* [EXERCISE DIRECTIONS] Quote the records that follow in full, leaving the pictures out.

# # # #

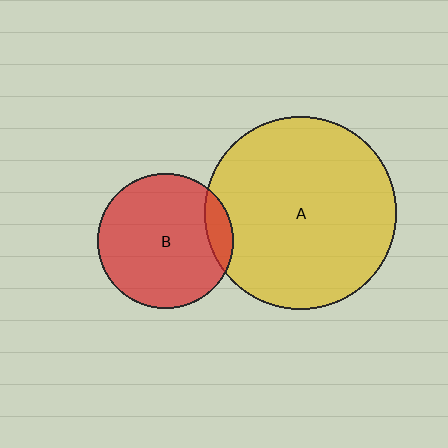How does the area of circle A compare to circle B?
Approximately 2.0 times.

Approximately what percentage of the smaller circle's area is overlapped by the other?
Approximately 10%.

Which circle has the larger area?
Circle A (yellow).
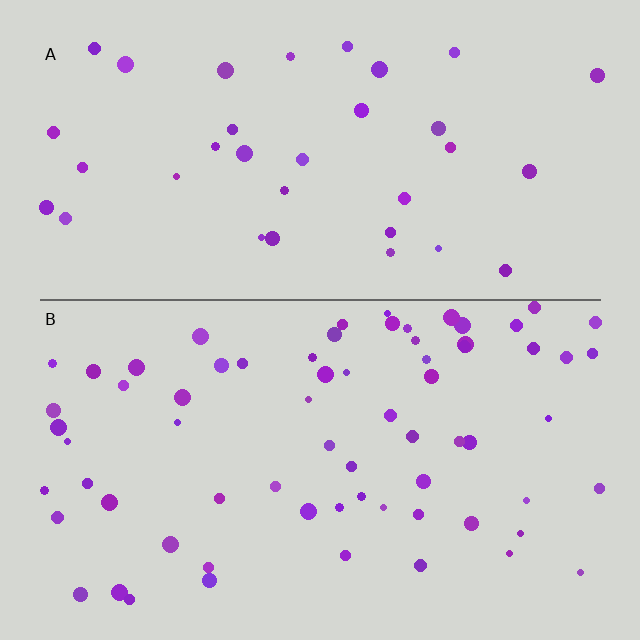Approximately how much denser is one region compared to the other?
Approximately 2.0× — region B over region A.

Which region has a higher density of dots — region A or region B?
B (the bottom).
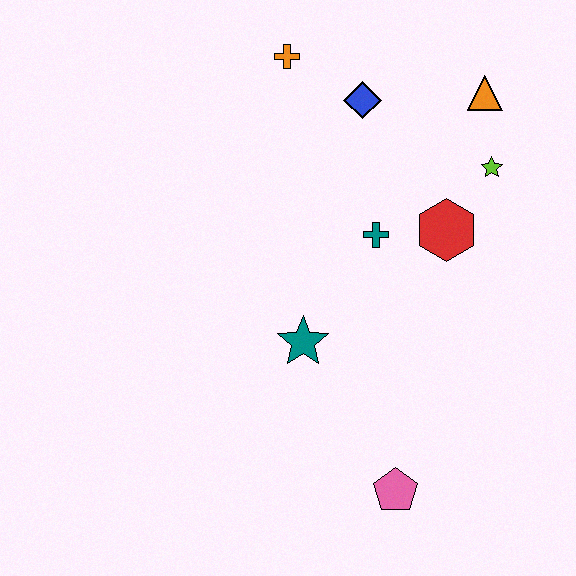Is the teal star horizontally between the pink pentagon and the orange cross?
Yes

# # # #

* [FINISHED EXERCISE]
How does the area of circle A compare to circle B?
Approximately 2.0 times.

Approximately what percentage of the smaller circle's area is overlapped by the other?
Approximately 10%.

Which circle has the larger area?
Circle A (yellow).
Approximately how much denser is one region compared to the other?
Approximately 2.0× — region B over region A.

Which region has a higher density of dots — region A or region B?
B (the bottom).
Is the teal star horizontally between the pink pentagon and the orange cross?
Yes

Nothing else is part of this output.